(Geometric perception data)
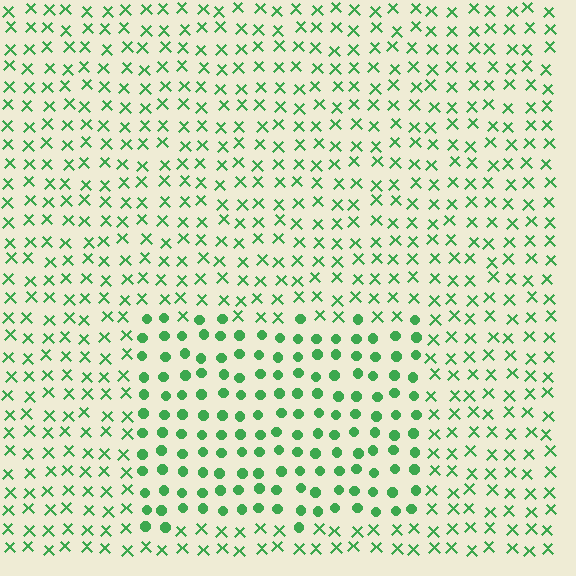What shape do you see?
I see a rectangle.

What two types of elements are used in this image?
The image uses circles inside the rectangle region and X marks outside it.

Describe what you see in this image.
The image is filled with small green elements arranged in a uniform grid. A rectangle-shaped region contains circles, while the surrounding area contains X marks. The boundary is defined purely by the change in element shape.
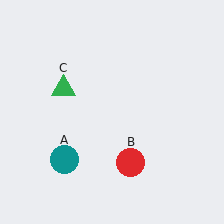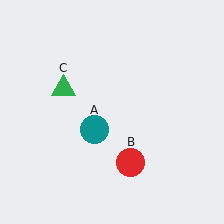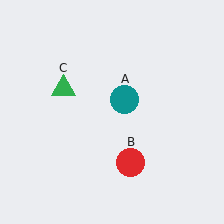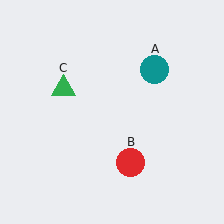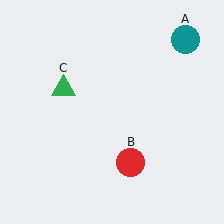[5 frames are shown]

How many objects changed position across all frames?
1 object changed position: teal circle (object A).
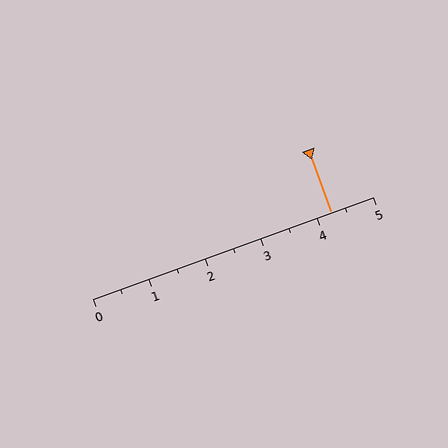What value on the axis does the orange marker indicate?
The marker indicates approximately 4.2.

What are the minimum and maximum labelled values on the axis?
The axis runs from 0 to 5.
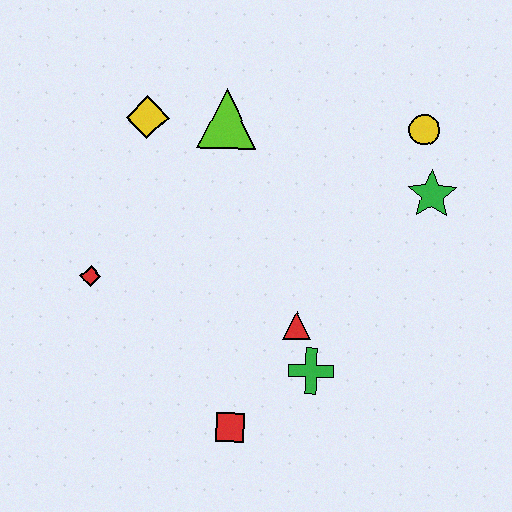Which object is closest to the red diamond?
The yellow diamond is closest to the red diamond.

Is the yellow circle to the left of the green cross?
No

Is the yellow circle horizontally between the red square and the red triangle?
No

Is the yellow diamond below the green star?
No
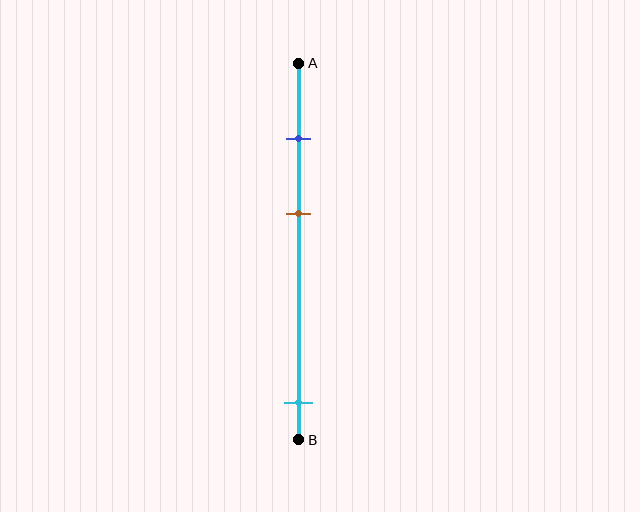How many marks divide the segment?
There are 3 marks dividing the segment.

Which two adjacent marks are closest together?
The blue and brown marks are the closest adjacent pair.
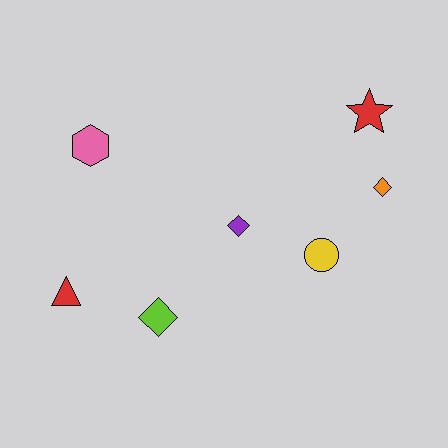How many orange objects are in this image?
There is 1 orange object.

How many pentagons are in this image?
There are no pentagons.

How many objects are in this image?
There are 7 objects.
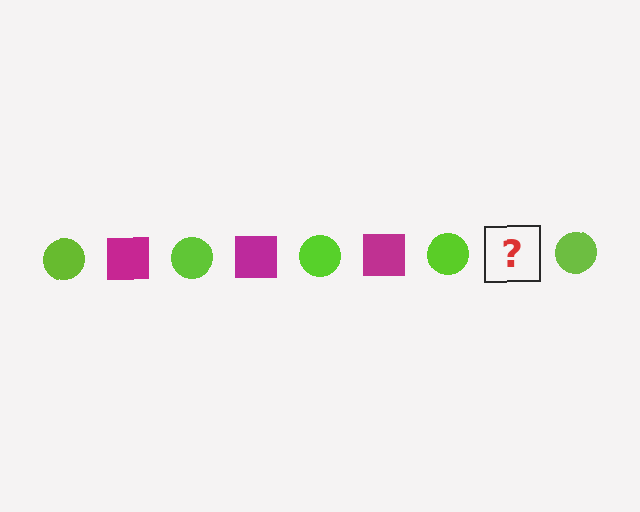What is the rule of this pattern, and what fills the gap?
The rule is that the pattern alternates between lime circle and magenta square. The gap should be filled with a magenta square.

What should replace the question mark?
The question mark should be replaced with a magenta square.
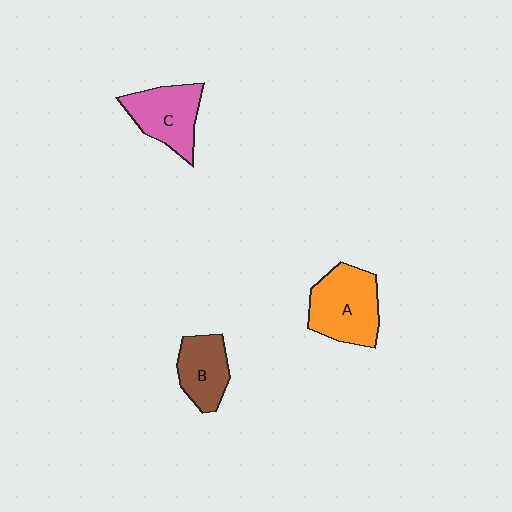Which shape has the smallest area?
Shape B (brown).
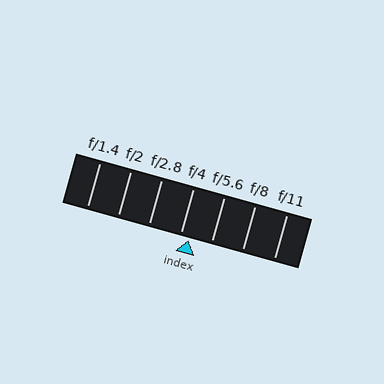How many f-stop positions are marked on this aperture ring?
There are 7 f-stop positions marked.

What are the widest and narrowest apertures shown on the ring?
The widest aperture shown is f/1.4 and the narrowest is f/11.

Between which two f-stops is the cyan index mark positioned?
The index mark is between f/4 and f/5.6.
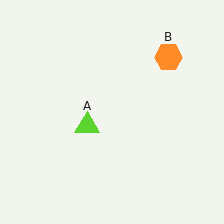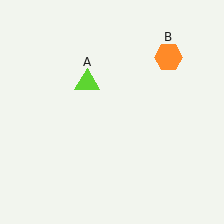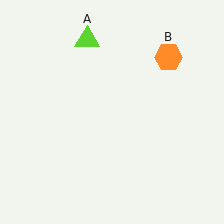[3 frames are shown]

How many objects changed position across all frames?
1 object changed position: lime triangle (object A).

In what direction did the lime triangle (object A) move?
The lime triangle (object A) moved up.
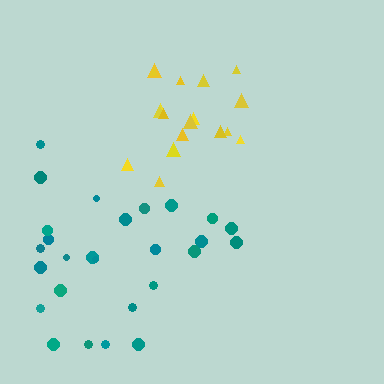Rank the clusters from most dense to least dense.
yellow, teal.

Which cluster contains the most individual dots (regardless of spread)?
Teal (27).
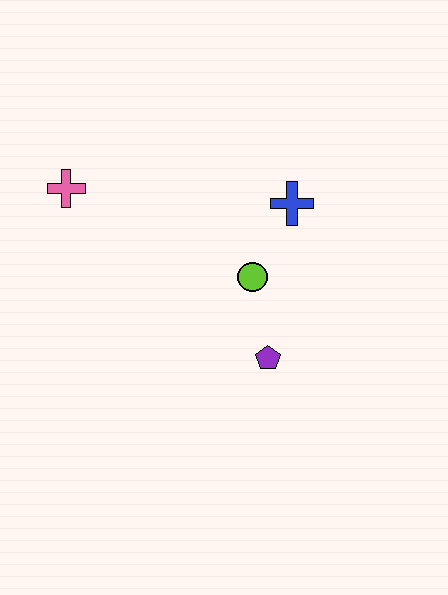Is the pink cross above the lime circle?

-- Goal of the exercise --
Every record is to be reproduced exactly, with no pictures included.

-- Exercise solution --
What shape do you see?
I see a rectangle.

What two types of elements are used in this image?
The image uses circles inside the rectangle region and X marks outside it.

Describe what you see in this image.
The image is filled with small green elements arranged in a uniform grid. A rectangle-shaped region contains circles, while the surrounding area contains X marks. The boundary is defined purely by the change in element shape.
[5 frames are shown]

How many objects changed position across all frames?
1 object changed position: teal circle (object A).
What value on the axis does the orange marker indicate?
The marker indicates approximately 4.2.

What are the minimum and maximum labelled values on the axis?
The axis runs from 0 to 5.
Which object is closest to the red diamond?
The yellow diamond is closest to the red diamond.

Is the yellow circle to the left of the green cross?
No

Is the yellow circle horizontally between the red square and the red triangle?
No

Is the yellow diamond below the green star?
No
How many marks divide the segment?
There are 3 marks dividing the segment.

Which two adjacent marks are closest together?
The blue and brown marks are the closest adjacent pair.
How many orange objects are in this image?
There is 1 orange object.

How many pentagons are in this image?
There are no pentagons.

How many objects are in this image?
There are 7 objects.
What is the rule of this pattern, and what fills the gap?
The rule is that the pattern alternates between lime circle and magenta square. The gap should be filled with a magenta square.

What should replace the question mark?
The question mark should be replaced with a magenta square.
Which shape has the smallest area?
Shape B (brown).
How many f-stop positions are marked on this aperture ring?
There are 7 f-stop positions marked.

What are the widest and narrowest apertures shown on the ring?
The widest aperture shown is f/1.4 and the narrowest is f/11.

Between which two f-stops is the cyan index mark positioned?
The index mark is between f/4 and f/5.6.
[3 frames are shown]

How many objects changed position across all frames?
1 object changed position: lime triangle (object A).

In what direction did the lime triangle (object A) move?
The lime triangle (object A) moved up.
Rank the clusters from most dense to least dense.
yellow, teal.

Which cluster contains the most individual dots (regardless of spread)?
Teal (27).
Is the pink cross above the lime circle?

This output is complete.